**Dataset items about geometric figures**
**********

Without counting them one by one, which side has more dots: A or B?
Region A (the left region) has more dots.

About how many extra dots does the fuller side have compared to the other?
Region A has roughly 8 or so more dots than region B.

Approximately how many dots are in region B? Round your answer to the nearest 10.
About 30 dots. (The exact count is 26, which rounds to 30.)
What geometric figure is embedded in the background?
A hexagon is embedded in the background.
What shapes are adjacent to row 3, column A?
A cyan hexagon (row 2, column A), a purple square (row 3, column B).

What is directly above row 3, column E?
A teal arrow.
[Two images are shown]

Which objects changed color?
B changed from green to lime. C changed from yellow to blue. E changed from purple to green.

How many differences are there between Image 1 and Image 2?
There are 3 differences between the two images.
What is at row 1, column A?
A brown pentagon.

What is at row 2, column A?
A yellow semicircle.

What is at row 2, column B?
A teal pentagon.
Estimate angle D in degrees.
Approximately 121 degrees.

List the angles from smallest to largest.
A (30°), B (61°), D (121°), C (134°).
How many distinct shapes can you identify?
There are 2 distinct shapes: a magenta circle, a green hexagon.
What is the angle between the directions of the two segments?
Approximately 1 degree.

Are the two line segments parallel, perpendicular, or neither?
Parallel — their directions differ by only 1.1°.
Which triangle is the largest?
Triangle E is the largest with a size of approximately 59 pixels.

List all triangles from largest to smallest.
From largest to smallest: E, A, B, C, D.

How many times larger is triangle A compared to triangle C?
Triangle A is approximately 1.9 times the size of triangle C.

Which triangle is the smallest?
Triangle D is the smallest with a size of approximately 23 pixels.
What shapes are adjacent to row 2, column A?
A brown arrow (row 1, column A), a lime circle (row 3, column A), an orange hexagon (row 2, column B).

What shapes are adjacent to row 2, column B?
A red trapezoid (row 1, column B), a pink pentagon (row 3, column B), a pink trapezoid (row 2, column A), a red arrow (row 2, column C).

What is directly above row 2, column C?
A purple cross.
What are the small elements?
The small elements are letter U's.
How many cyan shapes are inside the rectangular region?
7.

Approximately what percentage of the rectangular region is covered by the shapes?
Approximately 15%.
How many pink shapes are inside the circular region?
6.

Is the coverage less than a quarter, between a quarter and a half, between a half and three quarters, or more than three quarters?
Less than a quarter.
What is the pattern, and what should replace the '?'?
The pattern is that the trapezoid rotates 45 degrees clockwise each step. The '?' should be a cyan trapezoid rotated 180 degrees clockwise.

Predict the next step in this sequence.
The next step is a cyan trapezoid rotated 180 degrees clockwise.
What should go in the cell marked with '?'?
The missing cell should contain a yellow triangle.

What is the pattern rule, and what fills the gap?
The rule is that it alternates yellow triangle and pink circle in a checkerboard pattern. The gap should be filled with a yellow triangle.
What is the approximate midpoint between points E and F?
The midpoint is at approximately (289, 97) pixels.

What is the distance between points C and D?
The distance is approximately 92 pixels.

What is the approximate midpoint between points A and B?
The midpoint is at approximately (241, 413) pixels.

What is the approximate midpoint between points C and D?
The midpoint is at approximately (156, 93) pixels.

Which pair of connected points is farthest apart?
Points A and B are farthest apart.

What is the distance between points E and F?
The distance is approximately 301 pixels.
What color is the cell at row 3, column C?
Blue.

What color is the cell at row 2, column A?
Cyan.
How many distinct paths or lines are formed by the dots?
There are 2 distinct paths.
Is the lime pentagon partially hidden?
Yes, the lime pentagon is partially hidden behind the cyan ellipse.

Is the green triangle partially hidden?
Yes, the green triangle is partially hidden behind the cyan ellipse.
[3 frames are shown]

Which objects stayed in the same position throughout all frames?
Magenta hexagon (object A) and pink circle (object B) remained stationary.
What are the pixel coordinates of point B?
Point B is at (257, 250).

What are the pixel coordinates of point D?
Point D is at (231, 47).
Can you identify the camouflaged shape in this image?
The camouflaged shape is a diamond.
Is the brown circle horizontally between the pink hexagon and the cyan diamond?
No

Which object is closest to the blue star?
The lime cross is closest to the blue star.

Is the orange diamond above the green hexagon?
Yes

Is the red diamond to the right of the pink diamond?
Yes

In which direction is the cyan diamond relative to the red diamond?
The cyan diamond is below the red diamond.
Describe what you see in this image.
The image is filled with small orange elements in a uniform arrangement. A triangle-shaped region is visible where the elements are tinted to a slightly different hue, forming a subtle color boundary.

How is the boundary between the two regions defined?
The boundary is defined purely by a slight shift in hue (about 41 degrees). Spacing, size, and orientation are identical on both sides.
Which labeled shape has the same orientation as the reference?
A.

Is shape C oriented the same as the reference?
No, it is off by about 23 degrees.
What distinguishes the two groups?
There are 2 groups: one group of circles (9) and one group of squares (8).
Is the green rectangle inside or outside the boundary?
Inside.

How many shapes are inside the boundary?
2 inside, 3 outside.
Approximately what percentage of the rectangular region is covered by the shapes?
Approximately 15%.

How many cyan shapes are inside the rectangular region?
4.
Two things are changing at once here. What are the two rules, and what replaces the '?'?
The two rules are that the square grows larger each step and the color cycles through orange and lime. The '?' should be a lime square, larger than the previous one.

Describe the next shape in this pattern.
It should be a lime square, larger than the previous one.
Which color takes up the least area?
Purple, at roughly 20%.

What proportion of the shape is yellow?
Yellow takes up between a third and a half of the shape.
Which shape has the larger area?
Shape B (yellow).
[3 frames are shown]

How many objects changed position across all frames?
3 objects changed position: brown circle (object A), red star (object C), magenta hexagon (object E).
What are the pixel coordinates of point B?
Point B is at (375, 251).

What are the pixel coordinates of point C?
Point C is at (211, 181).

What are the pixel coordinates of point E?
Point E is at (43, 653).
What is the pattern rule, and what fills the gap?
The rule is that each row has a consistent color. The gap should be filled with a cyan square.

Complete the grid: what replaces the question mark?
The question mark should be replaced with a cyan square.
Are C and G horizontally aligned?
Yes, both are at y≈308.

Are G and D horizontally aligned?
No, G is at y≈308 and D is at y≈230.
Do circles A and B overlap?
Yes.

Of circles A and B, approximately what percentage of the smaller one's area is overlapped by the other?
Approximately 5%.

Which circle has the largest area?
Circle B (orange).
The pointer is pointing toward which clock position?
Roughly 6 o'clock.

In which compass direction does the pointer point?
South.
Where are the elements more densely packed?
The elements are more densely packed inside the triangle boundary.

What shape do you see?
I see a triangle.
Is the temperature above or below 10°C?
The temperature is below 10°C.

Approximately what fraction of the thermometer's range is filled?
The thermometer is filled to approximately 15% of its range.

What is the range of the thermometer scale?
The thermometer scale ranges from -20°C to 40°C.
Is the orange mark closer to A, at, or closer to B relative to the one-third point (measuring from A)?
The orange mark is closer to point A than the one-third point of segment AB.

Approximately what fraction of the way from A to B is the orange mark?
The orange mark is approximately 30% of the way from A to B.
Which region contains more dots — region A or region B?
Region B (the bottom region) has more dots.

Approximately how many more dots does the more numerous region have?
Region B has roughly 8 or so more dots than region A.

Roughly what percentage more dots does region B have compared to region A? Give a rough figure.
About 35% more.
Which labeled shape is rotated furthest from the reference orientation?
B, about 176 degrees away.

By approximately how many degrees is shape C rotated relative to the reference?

**********

**Exercise objective**
Exactly as they are written, print the entries again.

**Solution**
Without counting them one by one, which side has more dots: A or B?
Region A (the left region) has more dots.

About how many extra dots does the fuller side have compared to the other?
Region A has roughly 8 or so more dots than region B.

Approximately how many dots are in region B? Round your answer to the nearest 10.
About 30 dots. (The exact count is 26, which rounds to 30.)
What geometric figure is embedded in the background?
A hexagon is embedded in the background.
What shapes are adjacent to row 3, column A?
A cyan hexagon (row 2, column A), a purple square (row 3, column B).

What is directly above row 3, column E?
A teal arrow.
[Two images are shown]

Which objects changed color?
B changed from green to lime. C changed from yellow to blue. E changed from purple to green.

How many differences are there between Image 1 and Image 2?
There are 3 differences between the two images.
What is at row 1, column A?
A brown pentagon.

What is at row 2, column A?
A yellow semicircle.

What is at row 2, column B?
A teal pentagon.
Estimate angle D in degrees.
Approximately 121 degrees.

List the angles from smallest to largest.
A (30°), B (61°), D (121°), C (134°).
How many distinct shapes can you identify?
There are 2 distinct shapes: a magenta circle, a green hexagon.
What is the angle between the directions of the two segments?
Approximately 1 degree.

Are the two line segments parallel, perpendicular, or neither?
Parallel — their directions differ by only 1.1°.
Which triangle is the largest?
Triangle E is the largest with a size of approximately 59 pixels.

List all triangles from largest to smallest.
From largest to smallest: E, A, B, C, D.

How many times larger is triangle A compared to triangle C?
Triangle A is approximately 1.9 times the size of triangle C.

Which triangle is the smallest?
Triangle D is the smallest with a size of approximately 23 pixels.
What shapes are adjacent to row 2, column A?
A brown arrow (row 1, column A), a lime circle (row 3, column A), an orange hexagon (row 2, column B).

What shapes are adjacent to row 2, column B?
A red trapezoid (row 1, column B), a pink pentagon (row 3, column B), a pink trapezoid (row 2, column A), a red arrow (row 2, column C).

What is directly above row 2, column C?
A purple cross.
What are the small elements?
The small elements are letter U's.
How many cyan shapes are inside the rectangular region?
7.

Approximately what percentage of the rectangular region is covered by the shapes?
Approximately 15%.
How many pink shapes are inside the circular region?
6.

Is the coverage less than a quarter, between a quarter and a half, between a half and three quarters, or more than three quarters?
Less than a quarter.
What is the pattern, and what should replace the '?'?
The pattern is that the trapezoid rotates 45 degrees clockwise each step. The '?' should be a cyan trapezoid rotated 180 degrees clockwise.

Predict the next step in this sequence.
The next step is a cyan trapezoid rotated 180 degrees clockwise.
What should go in the cell marked with '?'?
The missing cell should contain a yellow triangle.

What is the pattern rule, and what fills the gap?
The rule is that it alternates yellow triangle and pink circle in a checkerboard pattern. The gap should be filled with a yellow triangle.
What is the approximate midpoint between points E and F?
The midpoint is at approximately (289, 97) pixels.

What is the distance between points C and D?
The distance is approximately 92 pixels.

What is the approximate midpoint between points A and B?
The midpoint is at approximately (241, 413) pixels.

What is the approximate midpoint between points C and D?
The midpoint is at approximately (156, 93) pixels.

Which pair of connected points is farthest apart?
Points A and B are farthest apart.

What is the distance between points E and F?
The distance is approximately 301 pixels.
What color is the cell at row 3, column C?
Blue.

What color is the cell at row 2, column A?
Cyan.
How many distinct paths or lines are formed by the dots?
There are 2 distinct paths.
Is the lime pentagon partially hidden?
Yes, the lime pentagon is partially hidden behind the cyan ellipse.

Is the green triangle partially hidden?
Yes, the green triangle is partially hidden behind the cyan ellipse.
[3 frames are shown]

Which objects stayed in the same position throughout all frames?
Magenta hexagon (object A) and pink circle (object B) remained stationary.
What are the pixel coordinates of point B?
Point B is at (257, 250).

What are the pixel coordinates of point D?
Point D is at (231, 47).
Can you identify the camouflaged shape in this image?
The camouflaged shape is a diamond.
Is the brown circle horizontally between the pink hexagon and the cyan diamond?
No

Which object is closest to the blue star?
The lime cross is closest to the blue star.

Is the orange diamond above the green hexagon?
Yes

Is the red diamond to the right of the pink diamond?
Yes

In which direction is the cyan diamond relative to the red diamond?
The cyan diamond is below the red diamond.
Describe what you see in this image.
The image is filled with small orange elements in a uniform arrangement. A triangle-shaped region is visible where the elements are tinted to a slightly different hue, forming a subtle color boundary.

How is the boundary between the two regions defined?
The boundary is defined purely by a slight shift in hue (about 41 degrees). Spacing, size, and orientation are identical on both sides.
Which labeled shape has the same orientation as the reference?
A.

Is shape C oriented the same as the reference?
No, it is off by about 23 degrees.
What distinguishes the two groups?
There are 2 groups: one group of circles (9) and one group of squares (8).
Is the green rectangle inside or outside the boundary?
Inside.

How many shapes are inside the boundary?
2 inside, 3 outside.
Approximately what percentage of the rectangular region is covered by the shapes?
Approximately 15%.

How many cyan shapes are inside the rectangular region?
4.
Two things are changing at once here. What are the two rules, and what replaces the '?'?
The two rules are that the square grows larger each step and the color cycles through orange and lime. The '?' should be a lime square, larger than the previous one.

Describe the next shape in this pattern.
It should be a lime square, larger than the previous one.
Which color takes up the least area?
Purple, at roughly 20%.

What proportion of the shape is yellow?
Yellow takes up between a third and a half of the shape.
Which shape has the larger area?
Shape B (yellow).
[3 frames are shown]

How many objects changed position across all frames?
3 objects changed position: brown circle (object A), red star (object C), magenta hexagon (object E).
What are the pixel coordinates of point B?
Point B is at (375, 251).

What are the pixel coordinates of point C?
Point C is at (211, 181).

What are the pixel coordinates of point E?
Point E is at (43, 653).
What is the pattern rule, and what fills the gap?
The rule is that each row has a consistent color. The gap should be filled with a cyan square.

Complete the grid: what replaces the question mark?
The question mark should be replaced with a cyan square.
Are C and G horizontally aligned?
Yes, both are at y≈308.

Are G and D horizontally aligned?
No, G is at y≈308 and D is at y≈230.
Do circles A and B overlap?
Yes.

Of circles A and B, approximately what percentage of the smaller one's area is overlapped by the other?
Approximately 5%.

Which circle has the largest area?
Circle B (orange).
The pointer is pointing toward which clock position?
Roughly 6 o'clock.

In which compass direction does the pointer point?
South.
Where are the elements more densely packed?
The elements are more densely packed inside the triangle boundary.

What shape do you see?
I see a triangle.
Is the temperature above or below 10°C?
The temperature is below 10°C.

Approximately what fraction of the thermometer's range is filled?
The thermometer is filled to approximately 15% of its range.

What is the range of the thermometer scale?
The thermometer scale ranges from -20°C to 40°C.
Is the orange mark closer to A, at, or closer to B relative to the one-third point (measuring from A)?
The orange mark is closer to point A than the one-third point of segment AB.

Approximately what fraction of the way from A to B is the orange mark?
The orange mark is approximately 30% of the way from A to B.
Which region contains more dots — region A or region B?
Region B (the bottom region) has more dots.

Approximately how many more dots does the more numerous region have?
Region B has roughly 8 or so more dots than region A.

Roughly what percentage more dots does region B have compared to region A? Give a rough figure.
About 35% more.
Which labeled shape is rotated furthest from the reference orientation?
B, about 176 degrees away.

By approximately how many degrees is shape C rotated relative to the reference?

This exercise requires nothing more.